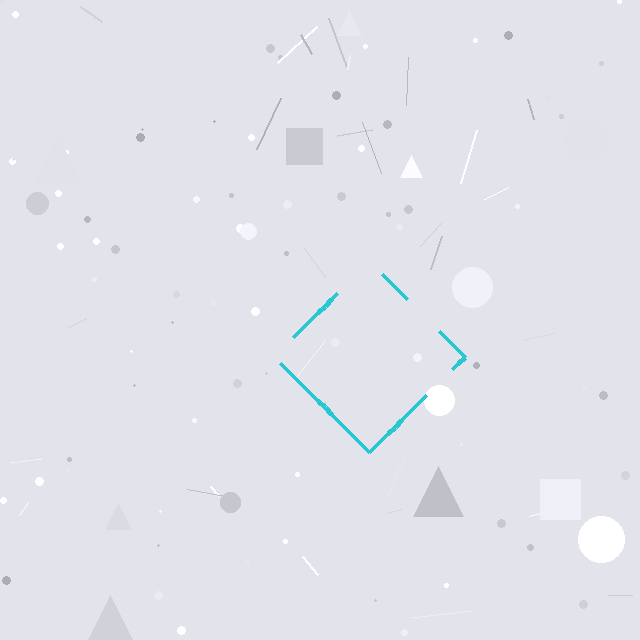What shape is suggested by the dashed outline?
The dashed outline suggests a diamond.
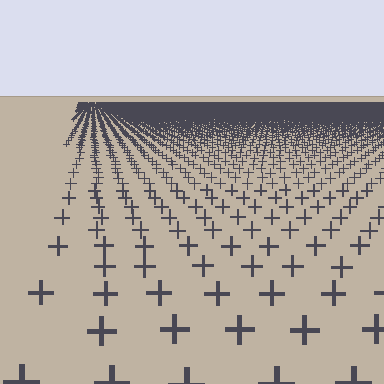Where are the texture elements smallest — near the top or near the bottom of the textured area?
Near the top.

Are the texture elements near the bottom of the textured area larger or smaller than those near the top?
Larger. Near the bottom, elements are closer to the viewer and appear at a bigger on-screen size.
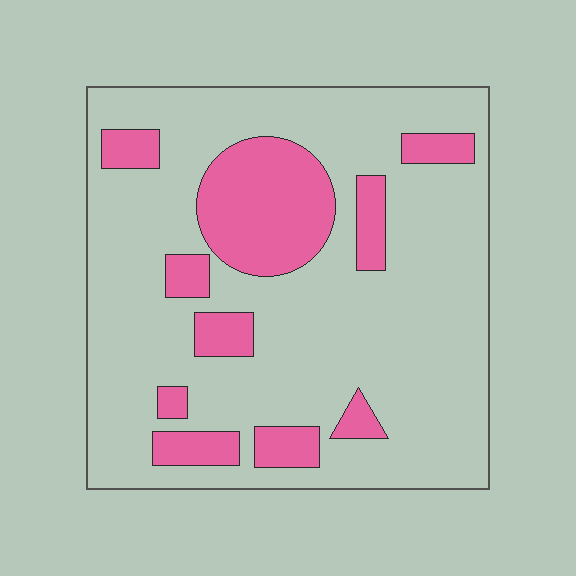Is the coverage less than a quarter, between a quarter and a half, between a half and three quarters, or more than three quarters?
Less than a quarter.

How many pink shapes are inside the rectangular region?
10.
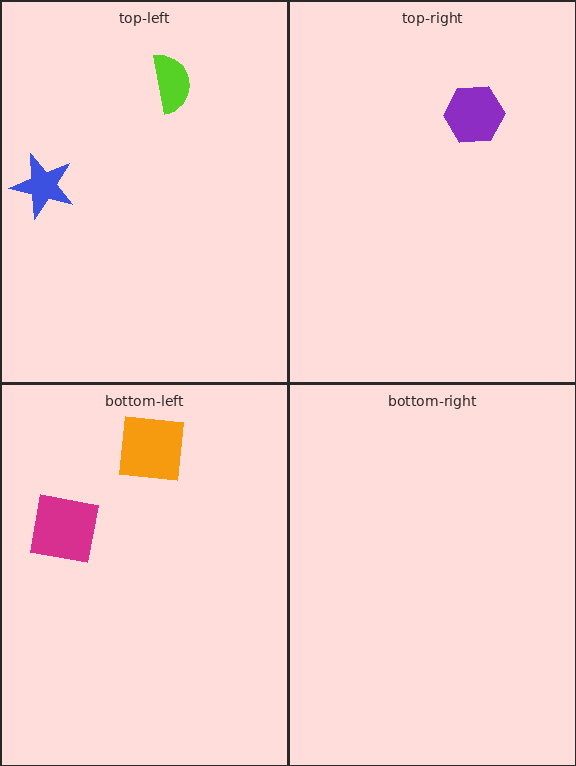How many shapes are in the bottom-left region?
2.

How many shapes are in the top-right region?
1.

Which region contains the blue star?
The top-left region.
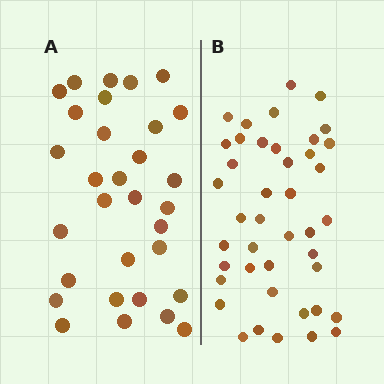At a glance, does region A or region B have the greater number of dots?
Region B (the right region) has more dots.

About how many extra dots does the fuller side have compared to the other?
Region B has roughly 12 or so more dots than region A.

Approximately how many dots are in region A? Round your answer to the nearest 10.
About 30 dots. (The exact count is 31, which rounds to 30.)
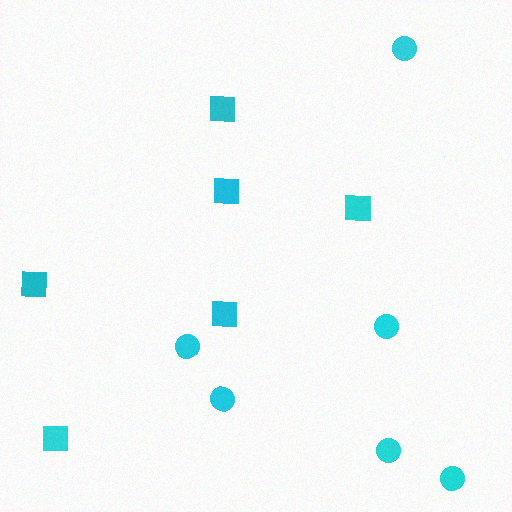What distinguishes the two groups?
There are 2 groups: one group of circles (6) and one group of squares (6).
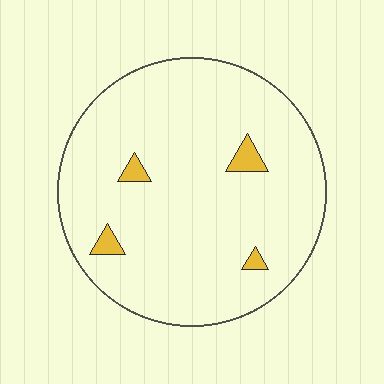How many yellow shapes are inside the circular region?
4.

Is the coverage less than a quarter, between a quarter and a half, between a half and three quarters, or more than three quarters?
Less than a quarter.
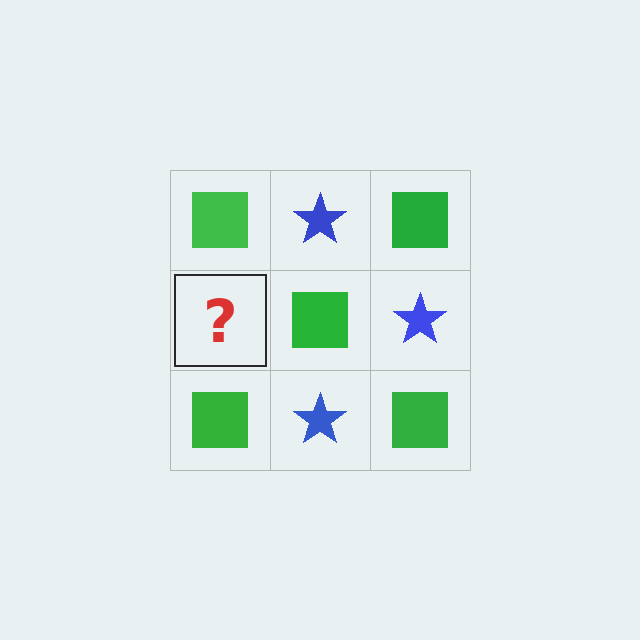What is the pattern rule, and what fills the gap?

⁂

■ The request
Using the listing above, copy exactly the lines from the one that contains "Approximately how many" through its last line, both included, but not the pictures.

■ Complete answer
Approximately how many dots are in region A? Round your answer to the nearest 10.
About 30 dots. (The exact count is 31, which rounds to 30.)
What distinguishes the two groups?
There are 2 groups: one group of circles (6) and one group of squares (6).
How many yellow shapes are inside the circular region?
4.

Is the coverage less than a quarter, between a quarter and a half, between a half and three quarters, or more than three quarters?
Less than a quarter.
What is the pattern rule, and what fills the gap?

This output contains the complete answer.